→ Available records
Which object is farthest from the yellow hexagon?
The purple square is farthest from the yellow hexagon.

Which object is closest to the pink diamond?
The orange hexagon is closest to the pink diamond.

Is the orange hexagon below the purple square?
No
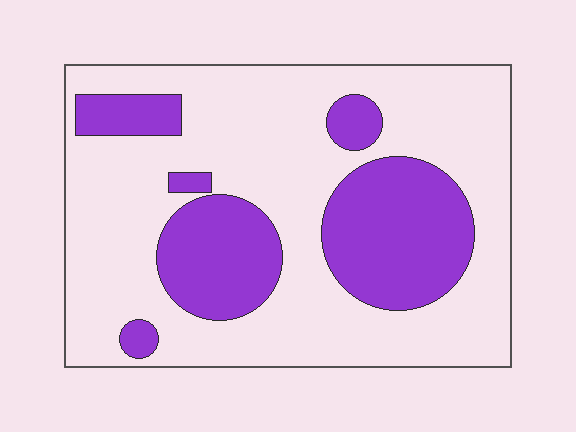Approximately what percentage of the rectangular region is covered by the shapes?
Approximately 30%.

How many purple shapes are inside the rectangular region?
6.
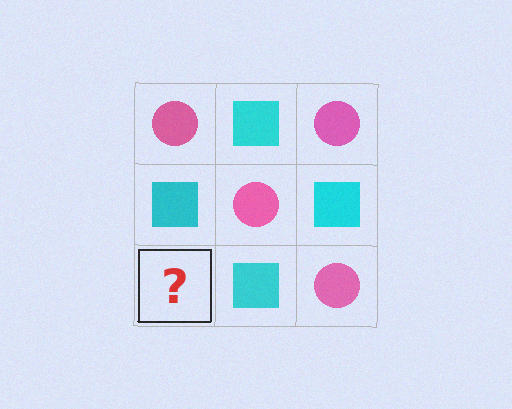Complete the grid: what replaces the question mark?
The question mark should be replaced with a pink circle.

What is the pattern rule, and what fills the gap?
The rule is that it alternates pink circle and cyan square in a checkerboard pattern. The gap should be filled with a pink circle.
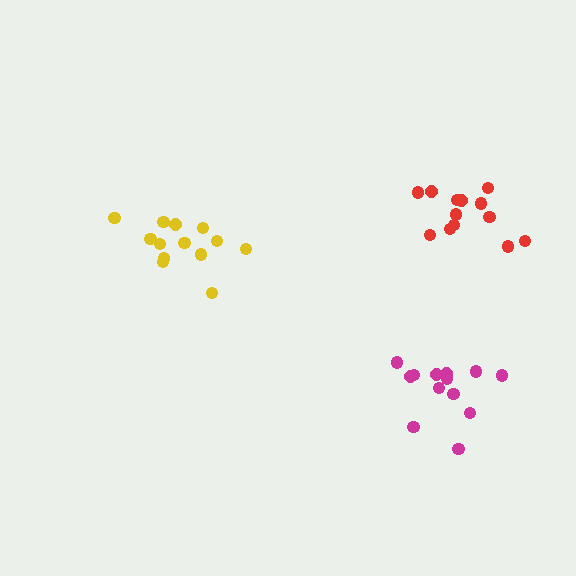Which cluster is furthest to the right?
The red cluster is rightmost.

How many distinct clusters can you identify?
There are 3 distinct clusters.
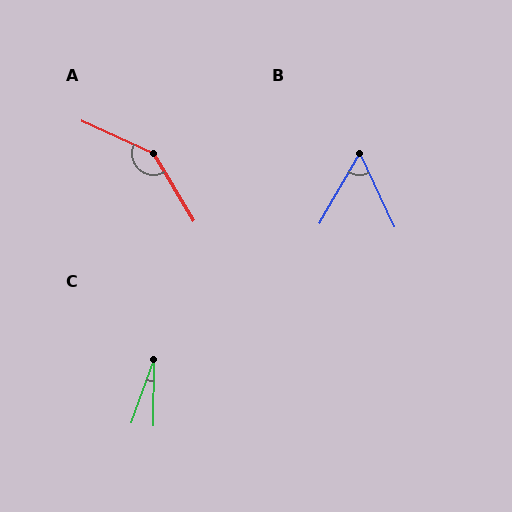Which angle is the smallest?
C, at approximately 19 degrees.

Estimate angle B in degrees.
Approximately 55 degrees.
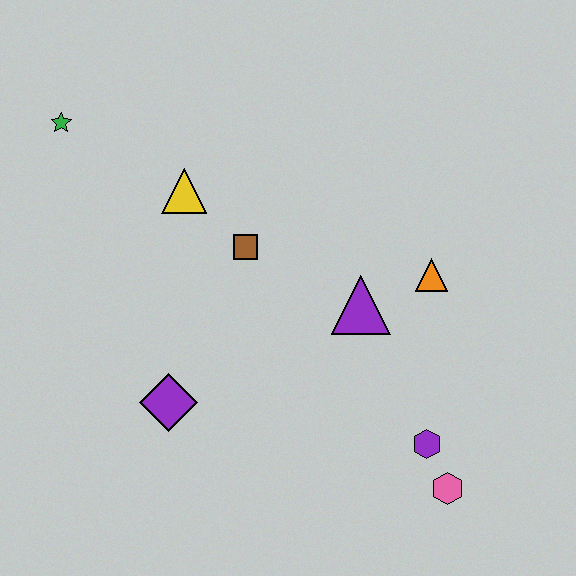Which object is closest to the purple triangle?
The orange triangle is closest to the purple triangle.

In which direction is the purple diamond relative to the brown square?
The purple diamond is below the brown square.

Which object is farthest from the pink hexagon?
The green star is farthest from the pink hexagon.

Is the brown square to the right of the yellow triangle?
Yes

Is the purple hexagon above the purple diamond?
No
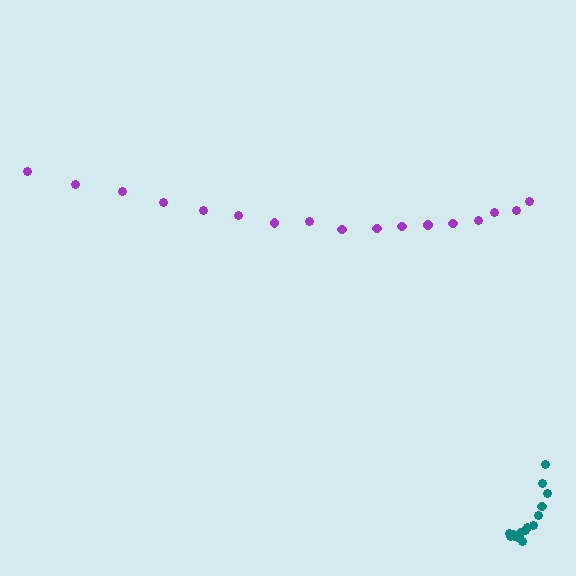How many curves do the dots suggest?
There are 2 distinct paths.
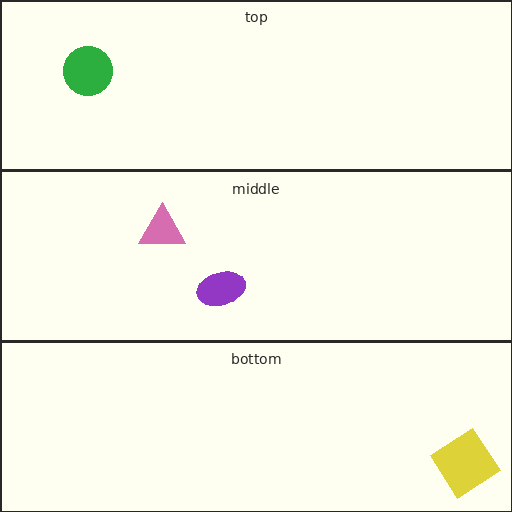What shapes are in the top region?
The green circle.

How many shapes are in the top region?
1.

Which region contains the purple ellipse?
The middle region.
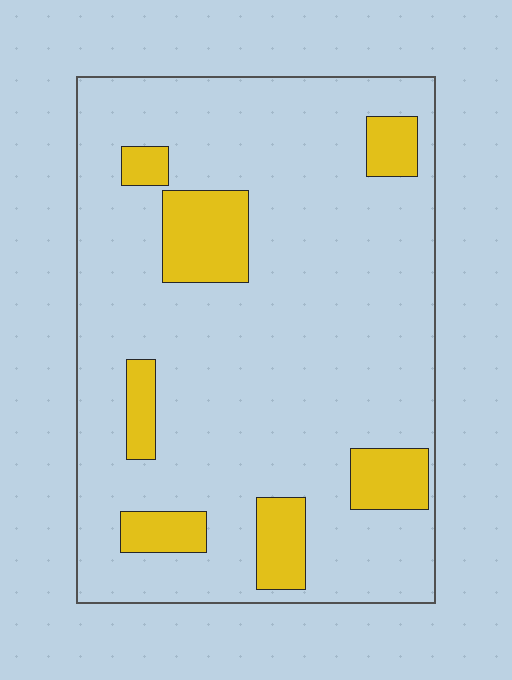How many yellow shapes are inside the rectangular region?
7.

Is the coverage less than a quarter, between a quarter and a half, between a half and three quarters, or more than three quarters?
Less than a quarter.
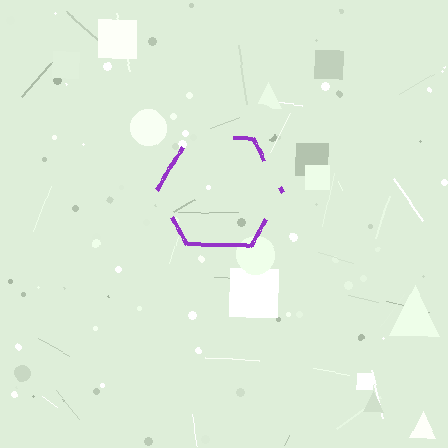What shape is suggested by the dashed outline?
The dashed outline suggests a hexagon.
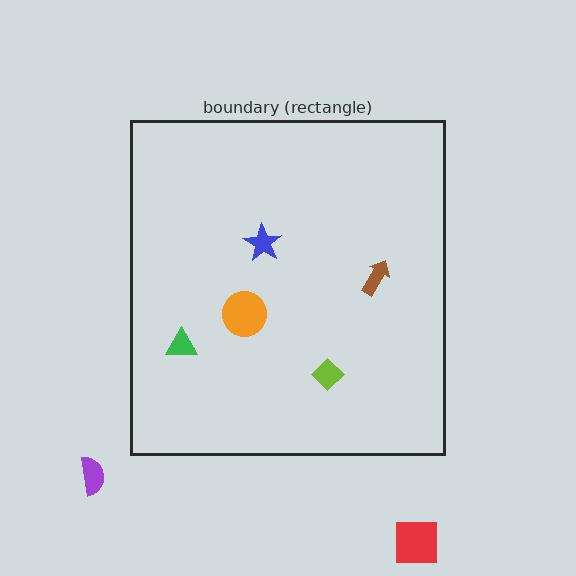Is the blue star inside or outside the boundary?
Inside.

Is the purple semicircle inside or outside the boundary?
Outside.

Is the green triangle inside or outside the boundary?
Inside.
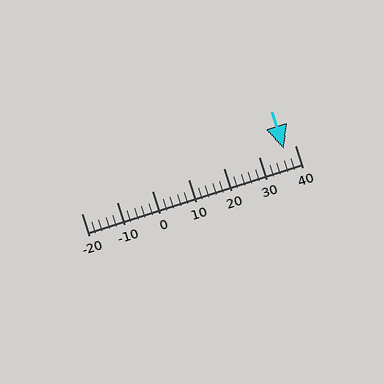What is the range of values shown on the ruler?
The ruler shows values from -20 to 40.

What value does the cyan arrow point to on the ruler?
The cyan arrow points to approximately 37.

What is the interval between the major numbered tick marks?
The major tick marks are spaced 10 units apart.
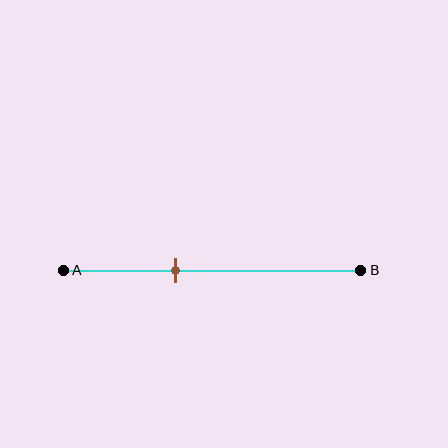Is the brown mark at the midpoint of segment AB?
No, the mark is at about 40% from A, not at the 50% midpoint.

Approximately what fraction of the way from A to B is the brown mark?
The brown mark is approximately 40% of the way from A to B.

→ Objective
Repeat the data above exactly, but not the pictures.

→ Exercise output
Which object is farthest from the yellow hexagon?
The purple square is farthest from the yellow hexagon.

Which object is closest to the pink diamond?
The orange hexagon is closest to the pink diamond.

Is the orange hexagon below the purple square?
No
Approximately what percentage of the rectangular region is covered by the shapes?
Approximately 30%.

How many purple shapes are inside the rectangular region?
6.
Complete the grid: what replaces the question mark?
The question mark should be replaced with a pink circle.

What is the pattern rule, and what fills the gap?
The rule is that it alternates pink circle and cyan square in a checkerboard pattern. The gap should be filled with a pink circle.
Which cluster is furthest to the right?
The red cluster is rightmost.

How many distinct clusters can you identify?
There are 3 distinct clusters.
Which angle is the smallest?
C, at approximately 19 degrees.

Estimate angle B in degrees.
Approximately 55 degrees.
Which object is closest to the purple triangle?
The orange triangle is closest to the purple triangle.

In which direction is the purple diamond relative to the brown square?
The purple diamond is below the brown square.

Which object is farthest from the pink hexagon?
The green star is farthest from the pink hexagon.

Is the brown square to the right of the yellow triangle?
Yes

Is the purple hexagon above the purple diamond?
No
How many curves do the dots suggest?
There are 2 distinct paths.
What shapes are in the top region?
The green circle.

How many shapes are in the top region?
1.

Which region contains the purple ellipse?
The middle region.
How many yellow shapes are inside the rectangular region?
7.

Is the coverage less than a quarter, between a quarter and a half, between a half and three quarters, or more than three quarters?
Less than a quarter.
What shape is suggested by the dashed outline?
The dashed outline suggests a hexagon.
Is the blue star inside or outside the boundary?
Inside.

Is the purple semicircle inside or outside the boundary?
Outside.

Is the green triangle inside or outside the boundary?
Inside.
What is the range of values shown on the ruler?
The ruler shows values from -20 to 40.

What value does the cyan arrow point to on the ruler?
The cyan arrow points to approximately 37.

What is the interval between the major numbered tick marks?
The major tick marks are spaced 10 units apart.
Is the brown mark at the midpoint of segment AB?
No, the mark is at about 40% from A, not at the 50% midpoint.

Approximately what fraction of the way from A to B is the brown mark?
The brown mark is approximately 40% of the way from A to B.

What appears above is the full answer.